#### What the task requires
Transcribe every entry word for word. Skip the pictures.

━━ Listing

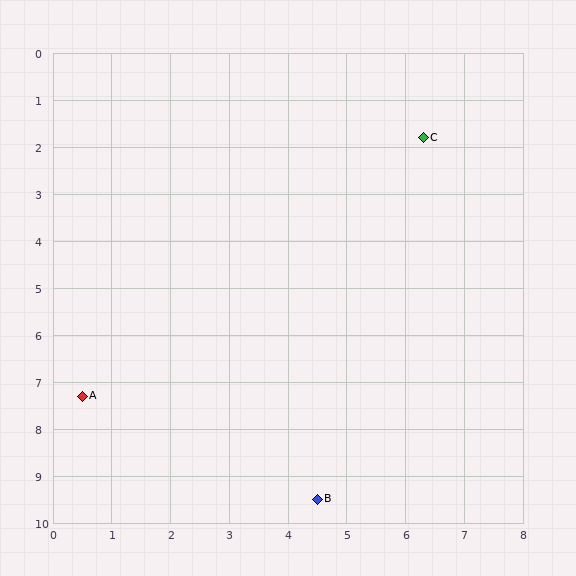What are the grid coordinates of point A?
Point A is at approximately (0.5, 7.3).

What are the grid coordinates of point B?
Point B is at approximately (4.5, 9.5).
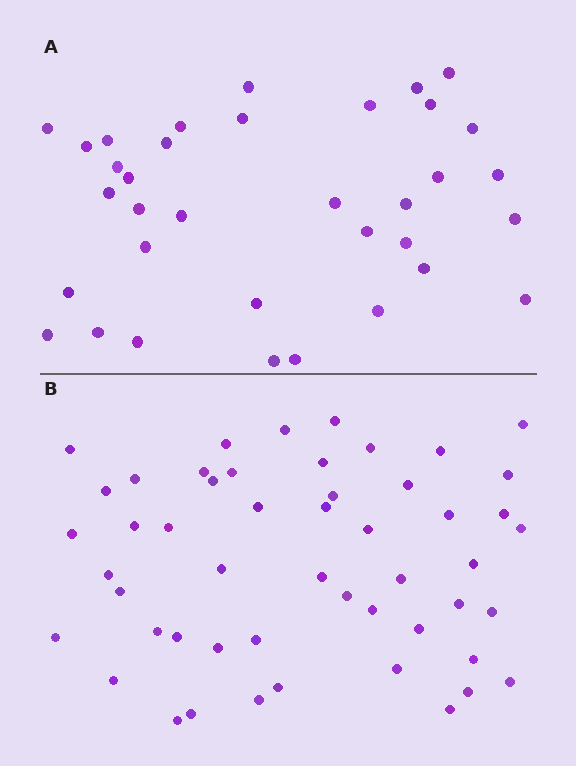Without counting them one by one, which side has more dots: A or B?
Region B (the bottom region) has more dots.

━━━━

#### Response to the task
What are the grid coordinates of point A?
Point A is at approximately (0.5, 7.3).

What are the grid coordinates of point B?
Point B is at approximately (4.5, 9.5).
Without counting them one by one, which side has more dots: A or B?
Region B (the bottom region) has more dots.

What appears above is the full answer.